• _Exercise description_: Without including any pictures, write out the listing below exactly.

-=-=-

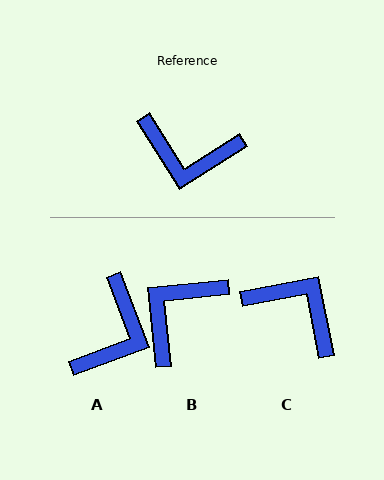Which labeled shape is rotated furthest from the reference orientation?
C, about 159 degrees away.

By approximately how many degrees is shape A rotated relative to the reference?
Approximately 78 degrees counter-clockwise.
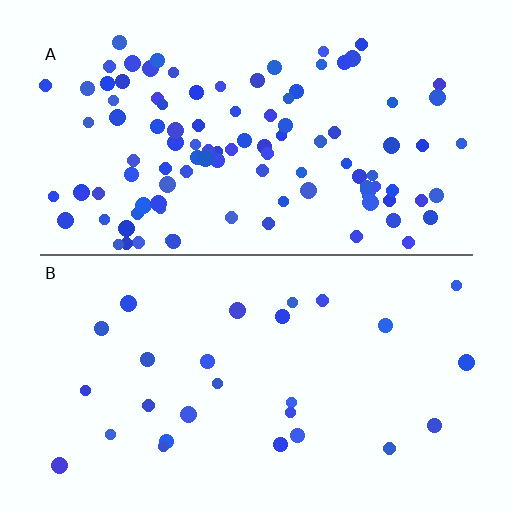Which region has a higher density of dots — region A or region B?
A (the top).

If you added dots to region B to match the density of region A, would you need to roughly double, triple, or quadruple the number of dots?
Approximately quadruple.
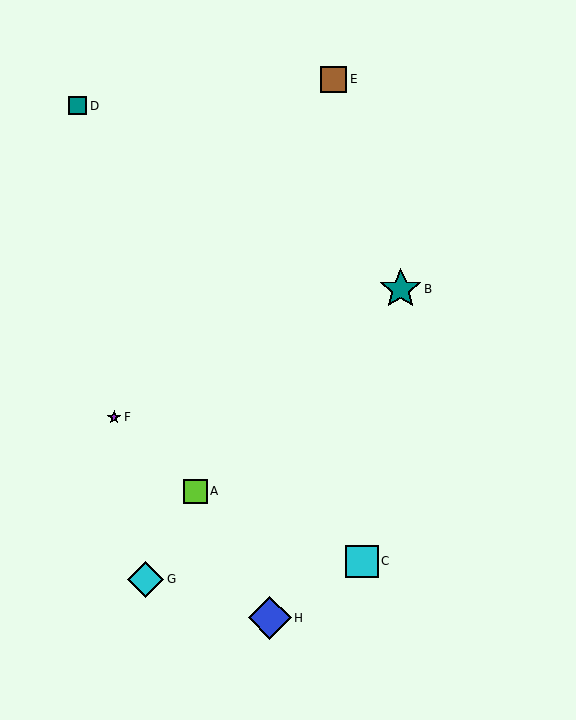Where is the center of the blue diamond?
The center of the blue diamond is at (270, 618).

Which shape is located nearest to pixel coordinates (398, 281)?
The teal star (labeled B) at (401, 289) is nearest to that location.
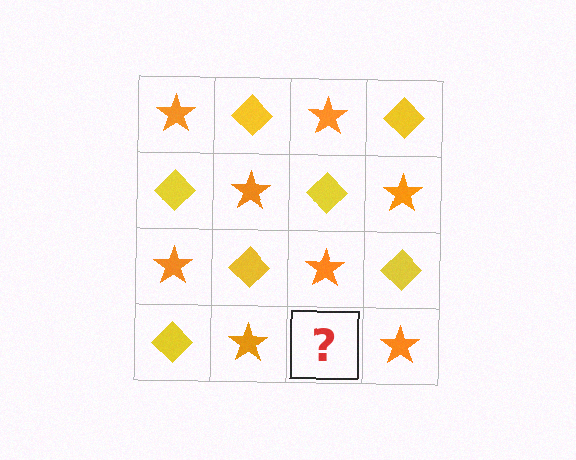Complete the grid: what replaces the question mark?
The question mark should be replaced with a yellow diamond.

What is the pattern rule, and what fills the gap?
The rule is that it alternates orange star and yellow diamond in a checkerboard pattern. The gap should be filled with a yellow diamond.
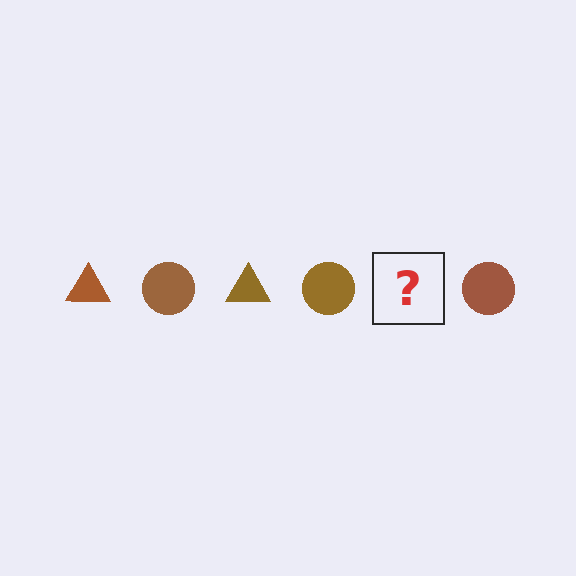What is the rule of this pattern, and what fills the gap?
The rule is that the pattern cycles through triangle, circle shapes in brown. The gap should be filled with a brown triangle.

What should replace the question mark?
The question mark should be replaced with a brown triangle.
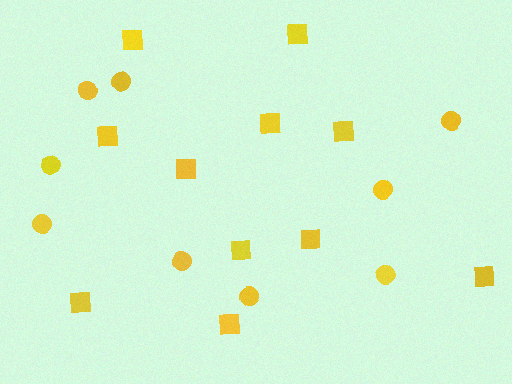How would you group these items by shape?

-=-=-

• _Answer to this exercise_:
Which labeled shape is rotated furthest from the reference orientation?
C, about 159 degrees away.

By approximately how many degrees is shape A rotated relative to the reference?
Approximately 78 degrees counter-clockwise.
Which region has a higher density of dots — region A or region B?
A (the top).

If you added dots to region B to match the density of region A, would you need to roughly double, triple, or quadruple the number of dots?
Approximately quadruple.
Where is the center of the blue diamond?
The center of the blue diamond is at (270, 618).

Which shape is located nearest to pixel coordinates (398, 281)?
The teal star (labeled B) at (401, 289) is nearest to that location.
Complete the grid: what replaces the question mark?
The question mark should be replaced with a yellow diamond.

What is the pattern rule, and what fills the gap?
The rule is that it alternates orange star and yellow diamond in a checkerboard pattern. The gap should be filled with a yellow diamond.
What is the rule of this pattern, and what fills the gap?
The rule is that the pattern cycles through triangle, circle shapes in brown. The gap should be filled with a brown triangle.

What should replace the question mark?
The question mark should be replaced with a brown triangle.
How would you group these items by shape?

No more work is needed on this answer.